Below is a block of records; please copy all of them exactly.

════════

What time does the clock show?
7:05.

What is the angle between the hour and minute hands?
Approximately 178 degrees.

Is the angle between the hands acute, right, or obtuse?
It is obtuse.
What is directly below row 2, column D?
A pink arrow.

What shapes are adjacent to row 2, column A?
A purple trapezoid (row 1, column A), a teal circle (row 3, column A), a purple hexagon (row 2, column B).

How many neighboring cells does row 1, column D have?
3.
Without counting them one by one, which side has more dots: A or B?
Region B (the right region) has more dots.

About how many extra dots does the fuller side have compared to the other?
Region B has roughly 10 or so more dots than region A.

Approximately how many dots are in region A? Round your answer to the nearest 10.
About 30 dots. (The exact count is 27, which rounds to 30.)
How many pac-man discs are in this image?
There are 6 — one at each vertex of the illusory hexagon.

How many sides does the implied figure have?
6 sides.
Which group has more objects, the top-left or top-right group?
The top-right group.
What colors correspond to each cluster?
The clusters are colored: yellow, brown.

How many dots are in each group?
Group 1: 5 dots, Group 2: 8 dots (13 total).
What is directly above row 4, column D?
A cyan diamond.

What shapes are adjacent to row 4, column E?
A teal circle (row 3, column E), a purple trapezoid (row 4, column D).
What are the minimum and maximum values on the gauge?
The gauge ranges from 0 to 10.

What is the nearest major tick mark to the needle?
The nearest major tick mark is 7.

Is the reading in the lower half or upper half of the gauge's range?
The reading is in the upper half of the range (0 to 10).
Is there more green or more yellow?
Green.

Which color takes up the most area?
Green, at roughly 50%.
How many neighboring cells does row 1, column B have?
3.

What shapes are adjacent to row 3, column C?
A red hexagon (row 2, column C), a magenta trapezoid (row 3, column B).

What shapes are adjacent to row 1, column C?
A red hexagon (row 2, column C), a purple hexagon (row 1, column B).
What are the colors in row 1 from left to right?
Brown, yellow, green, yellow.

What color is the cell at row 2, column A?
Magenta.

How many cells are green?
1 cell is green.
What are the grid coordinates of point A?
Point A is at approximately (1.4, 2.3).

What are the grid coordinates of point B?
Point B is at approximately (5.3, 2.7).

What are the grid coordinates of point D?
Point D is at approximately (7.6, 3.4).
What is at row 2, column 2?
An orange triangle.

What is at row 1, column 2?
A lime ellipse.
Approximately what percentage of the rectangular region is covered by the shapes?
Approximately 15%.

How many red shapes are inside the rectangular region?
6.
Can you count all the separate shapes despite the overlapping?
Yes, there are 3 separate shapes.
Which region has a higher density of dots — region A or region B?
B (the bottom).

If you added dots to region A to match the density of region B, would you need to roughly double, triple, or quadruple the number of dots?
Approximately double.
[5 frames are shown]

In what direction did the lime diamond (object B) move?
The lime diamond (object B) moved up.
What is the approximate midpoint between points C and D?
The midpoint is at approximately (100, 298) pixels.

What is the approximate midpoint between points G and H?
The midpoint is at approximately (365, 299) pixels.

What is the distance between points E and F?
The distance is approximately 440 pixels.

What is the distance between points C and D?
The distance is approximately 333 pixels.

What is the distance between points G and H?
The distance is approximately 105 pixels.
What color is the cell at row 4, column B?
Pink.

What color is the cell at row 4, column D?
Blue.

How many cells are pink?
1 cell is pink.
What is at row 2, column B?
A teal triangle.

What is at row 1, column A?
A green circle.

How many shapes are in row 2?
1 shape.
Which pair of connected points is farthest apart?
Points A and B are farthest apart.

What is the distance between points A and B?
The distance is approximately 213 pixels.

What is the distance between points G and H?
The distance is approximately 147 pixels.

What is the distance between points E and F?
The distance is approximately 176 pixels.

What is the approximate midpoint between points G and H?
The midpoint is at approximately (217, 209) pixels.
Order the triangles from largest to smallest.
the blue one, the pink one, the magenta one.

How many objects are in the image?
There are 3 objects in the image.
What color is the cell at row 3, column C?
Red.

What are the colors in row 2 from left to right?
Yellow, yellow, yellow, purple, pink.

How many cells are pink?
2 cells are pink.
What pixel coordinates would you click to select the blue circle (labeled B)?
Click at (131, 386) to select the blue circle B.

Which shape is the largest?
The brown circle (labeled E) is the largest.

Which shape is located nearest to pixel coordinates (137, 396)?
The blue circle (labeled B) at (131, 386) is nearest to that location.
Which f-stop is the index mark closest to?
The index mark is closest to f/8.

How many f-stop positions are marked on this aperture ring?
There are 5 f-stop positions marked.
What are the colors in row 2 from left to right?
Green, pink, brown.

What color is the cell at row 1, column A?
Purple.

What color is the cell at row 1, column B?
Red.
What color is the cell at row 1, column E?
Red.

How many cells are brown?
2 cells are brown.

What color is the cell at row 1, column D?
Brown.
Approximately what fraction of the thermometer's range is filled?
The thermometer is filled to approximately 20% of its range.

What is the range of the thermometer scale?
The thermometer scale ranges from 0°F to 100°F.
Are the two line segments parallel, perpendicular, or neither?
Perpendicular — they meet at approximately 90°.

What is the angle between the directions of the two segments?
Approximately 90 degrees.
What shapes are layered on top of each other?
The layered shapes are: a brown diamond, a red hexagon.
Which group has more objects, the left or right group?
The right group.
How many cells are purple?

════════

• _WRITTEN SOLUTION_:
What time does the clock show?
7:05.

What is the angle between the hour and minute hands?
Approximately 178 degrees.

Is the angle between the hands acute, right, or obtuse?
It is obtuse.
What is directly below row 2, column D?
A pink arrow.

What shapes are adjacent to row 2, column A?
A purple trapezoid (row 1, column A), a teal circle (row 3, column A), a purple hexagon (row 2, column B).

How many neighboring cells does row 1, column D have?
3.
Without counting them one by one, which side has more dots: A or B?
Region B (the right region) has more dots.

About how many extra dots does the fuller side have compared to the other?
Region B has roughly 10 or so more dots than region A.

Approximately how many dots are in region A? Round your answer to the nearest 10.
About 30 dots. (The exact count is 27, which rounds to 30.)
How many pac-man discs are in this image?
There are 6 — one at each vertex of the illusory hexagon.

How many sides does the implied figure have?
6 sides.
Which group has more objects, the top-left or top-right group?
The top-right group.
What colors correspond to each cluster?
The clusters are colored: yellow, brown.

How many dots are in each group?
Group 1: 5 dots, Group 2: 8 dots (13 total).
What is directly above row 4, column D?
A cyan diamond.

What shapes are adjacent to row 4, column E?
A teal circle (row 3, column E), a purple trapezoid (row 4, column D).
What are the minimum and maximum values on the gauge?
The gauge ranges from 0 to 10.

What is the nearest major tick mark to the needle?
The nearest major tick mark is 7.

Is the reading in the lower half or upper half of the gauge's range?
The reading is in the upper half of the range (0 to 10).
Is there more green or more yellow?
Green.

Which color takes up the most area?
Green, at roughly 50%.
How many neighboring cells does row 1, column B have?
3.

What shapes are adjacent to row 3, column C?
A red hexagon (row 2, column C), a magenta trapezoid (row 3, column B).

What shapes are adjacent to row 1, column C?
A red hexagon (row 2, column C), a purple hexagon (row 1, column B).
What are the colors in row 1 from left to right?
Brown, yellow, green, yellow.

What color is the cell at row 2, column A?
Magenta.

How many cells are green?
1 cell is green.
What are the grid coordinates of point A?
Point A is at approximately (1.4, 2.3).

What are the grid coordinates of point B?
Point B is at approximately (5.3, 2.7).

What are the grid coordinates of point D?
Point D is at approximately (7.6, 3.4).
What is at row 2, column 2?
An orange triangle.

What is at row 1, column 2?
A lime ellipse.
Approximately what percentage of the rectangular region is covered by the shapes?
Approximately 15%.

How many red shapes are inside the rectangular region?
6.
Can you count all the separate shapes despite the overlapping?
Yes, there are 3 separate shapes.
Which region has a higher density of dots — region A or region B?
B (the bottom).

If you added dots to region A to match the density of region B, would you need to roughly double, triple, or quadruple the number of dots?
Approximately double.
[5 frames are shown]

In what direction did the lime diamond (object B) move?
The lime diamond (object B) moved up.
What is the approximate midpoint between points C and D?
The midpoint is at approximately (100, 298) pixels.

What is the approximate midpoint between points G and H?
The midpoint is at approximately (365, 299) pixels.

What is the distance between points E and F?
The distance is approximately 440 pixels.

What is the distance between points C and D?
The distance is approximately 333 pixels.

What is the distance between points G and H?
The distance is approximately 105 pixels.
What color is the cell at row 4, column B?
Pink.

What color is the cell at row 4, column D?
Blue.

How many cells are pink?
1 cell is pink.
What is at row 2, column B?
A teal triangle.

What is at row 1, column A?
A green circle.

How many shapes are in row 2?
1 shape.
Which pair of connected points is farthest apart?
Points A and B are farthest apart.

What is the distance between points A and B?
The distance is approximately 213 pixels.

What is the distance between points G and H?
The distance is approximately 147 pixels.

What is the distance between points E and F?
The distance is approximately 176 pixels.

What is the approximate midpoint between points G and H?
The midpoint is at approximately (217, 209) pixels.
Order the triangles from largest to smallest.
the blue one, the pink one, the magenta one.

How many objects are in the image?
There are 3 objects in the image.
What color is the cell at row 3, column C?
Red.

What are the colors in row 2 from left to right?
Yellow, yellow, yellow, purple, pink.

How many cells are pink?
2 cells are pink.
What pixel coordinates would you click to select the blue circle (labeled B)?
Click at (131, 386) to select the blue circle B.

Which shape is the largest?
The brown circle (labeled E) is the largest.

Which shape is located nearest to pixel coordinates (137, 396)?
The blue circle (labeled B) at (131, 386) is nearest to that location.
Which f-stop is the index mark closest to?
The index mark is closest to f/8.

How many f-stop positions are marked on this aperture ring?
There are 5 f-stop positions marked.
What are the colors in row 2 from left to right?
Green, pink, brown.

What color is the cell at row 1, column A?
Purple.

What color is the cell at row 1, column B?
Red.
What color is the cell at row 1, column E?
Red.

How many cells are brown?
2 cells are brown.

What color is the cell at row 1, column D?
Brown.
Approximately what fraction of the thermometer's range is filled?
The thermometer is filled to approximately 20% of its range.

What is the range of the thermometer scale?
The thermometer scale ranges from 0°F to 100°F.
Are the two line segments parallel, perpendicular, or neither?
Perpendicular — they meet at approximately 90°.

What is the angle between the directions of the two segments?
Approximately 90 degrees.
What shapes are layered on top of each other?
The layered shapes are: a brown diamond, a red hexagon.
Which group has more objects, the left or right group?
The right group.
How many cells are purple?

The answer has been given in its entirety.